- Exercise directions: Copy nothing but the stretch that opens with the line containing "[5 frames are shown]" and closes with the line containing "How many objects". Keep pictures out.

- Data extract:
-- begin --
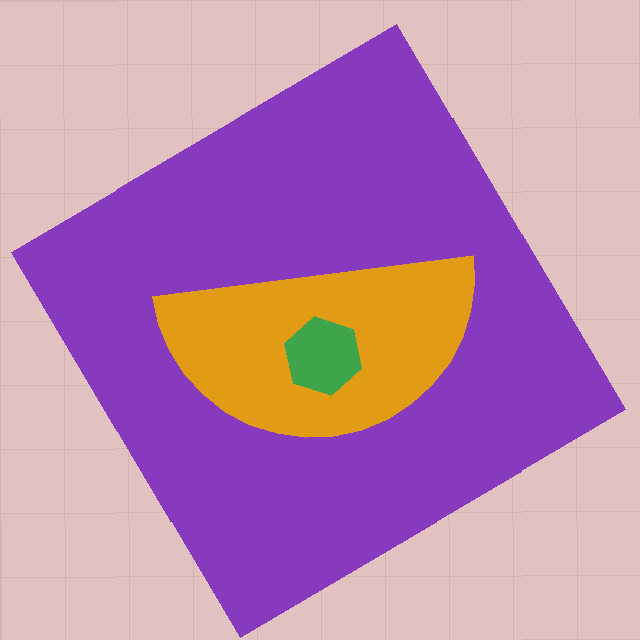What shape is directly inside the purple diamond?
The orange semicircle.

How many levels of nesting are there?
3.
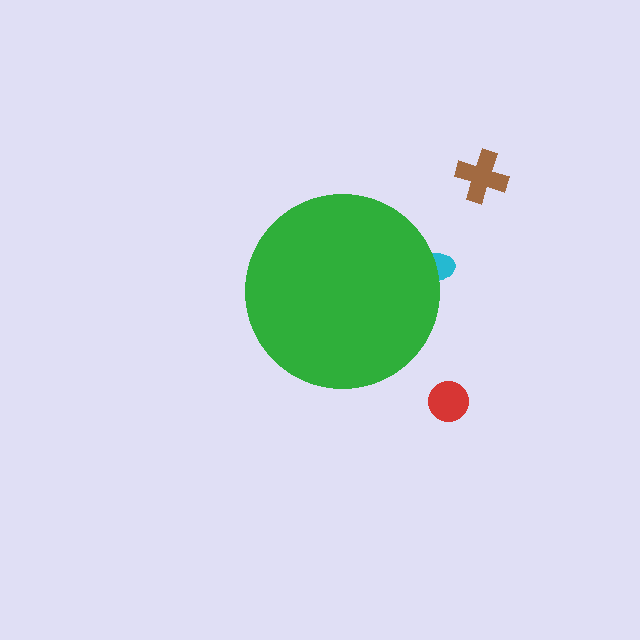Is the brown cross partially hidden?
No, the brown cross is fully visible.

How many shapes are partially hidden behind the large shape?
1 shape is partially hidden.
-- end --
-- begin --
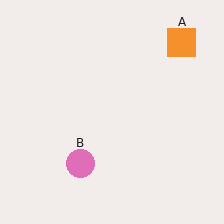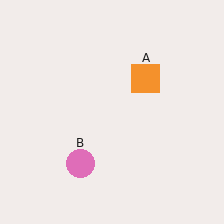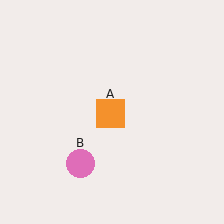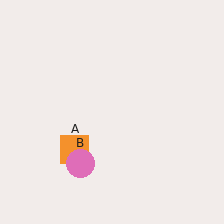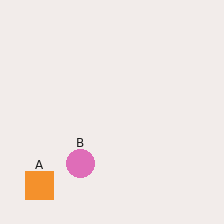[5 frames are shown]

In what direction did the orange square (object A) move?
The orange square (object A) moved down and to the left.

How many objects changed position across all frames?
-- end --
-- begin --
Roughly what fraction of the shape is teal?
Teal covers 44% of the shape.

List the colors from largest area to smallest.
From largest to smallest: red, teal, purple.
-- end --
- Final answer:
[5 frames are shown]

In what direction did the orange square (object A) move?
The orange square (object A) moved down and to the left.

How many objects changed position across all frames?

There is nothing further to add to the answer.